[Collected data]

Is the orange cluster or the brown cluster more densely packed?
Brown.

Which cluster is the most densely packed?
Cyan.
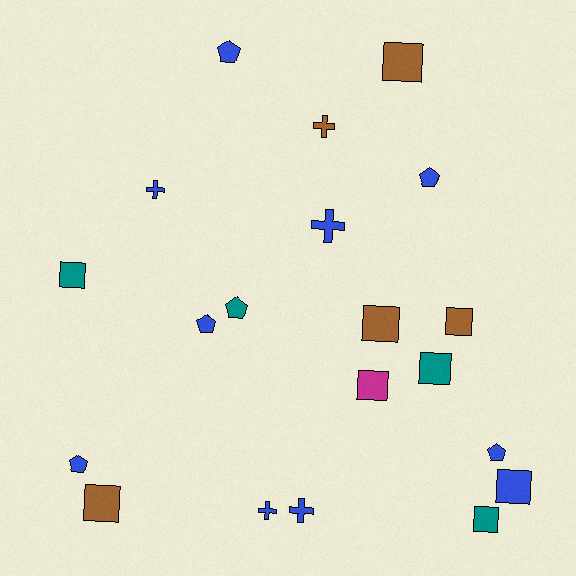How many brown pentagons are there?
There are no brown pentagons.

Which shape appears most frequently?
Square, with 9 objects.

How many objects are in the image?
There are 20 objects.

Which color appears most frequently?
Blue, with 10 objects.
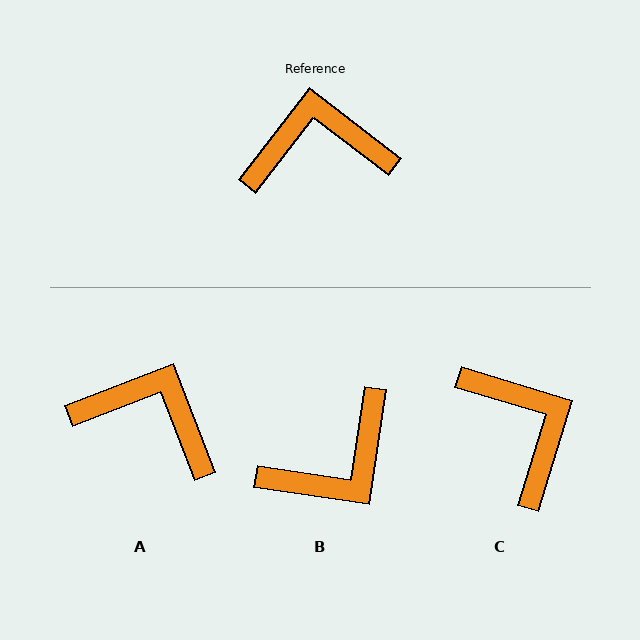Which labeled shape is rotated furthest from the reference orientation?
B, about 151 degrees away.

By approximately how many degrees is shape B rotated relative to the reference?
Approximately 151 degrees clockwise.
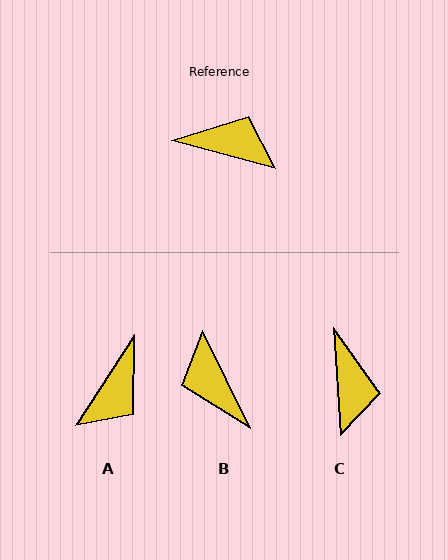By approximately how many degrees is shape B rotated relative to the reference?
Approximately 131 degrees counter-clockwise.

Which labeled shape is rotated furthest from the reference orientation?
B, about 131 degrees away.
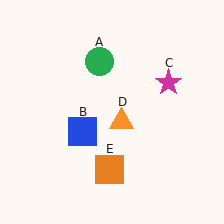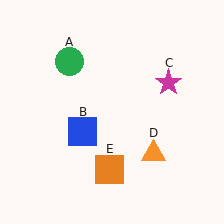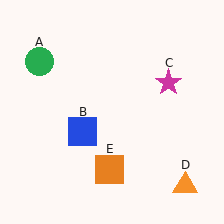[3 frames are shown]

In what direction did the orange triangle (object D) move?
The orange triangle (object D) moved down and to the right.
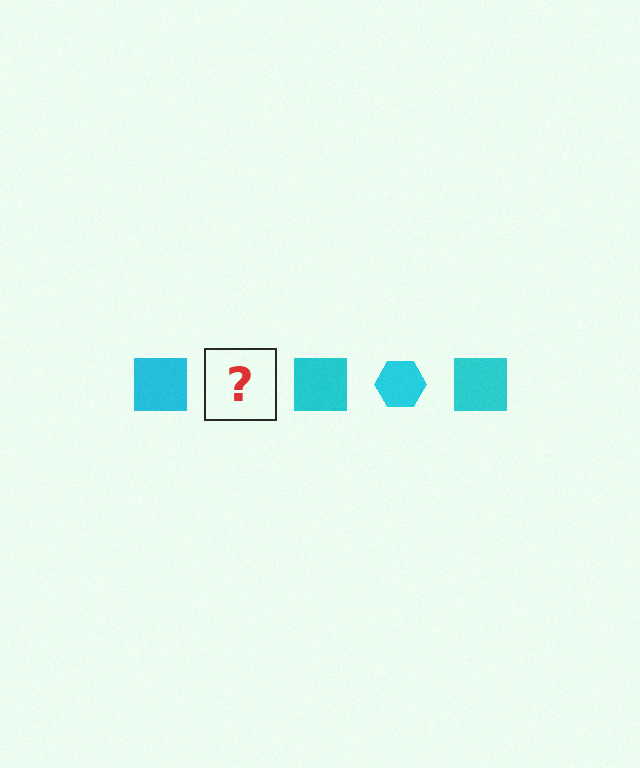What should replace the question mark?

TASK INSTRUCTIONS: Images must not appear in the copy; reproduce everything else in the records verbatim.

COMPLETED TASK:
Is the orange cluster or the brown cluster more densely packed?
Brown.

Which cluster is the most densely packed?
Cyan.
How many brown pentagons are there?
There are no brown pentagons.

Which shape appears most frequently?
Square, with 9 objects.

How many objects are in the image?
There are 20 objects.

Which color appears most frequently?
Blue, with 10 objects.
Which labeled shape is rotated furthest from the reference orientation?
B, about 151 degrees away.

By approximately how many degrees is shape B rotated relative to the reference?
Approximately 151 degrees clockwise.
By approximately how many degrees is shape B rotated relative to the reference?
Approximately 131 degrees counter-clockwise.

Which labeled shape is rotated furthest from the reference orientation?
B, about 131 degrees away.
[3 frames are shown]

In what direction did the orange triangle (object D) move?
The orange triangle (object D) moved down and to the right.
What should replace the question mark?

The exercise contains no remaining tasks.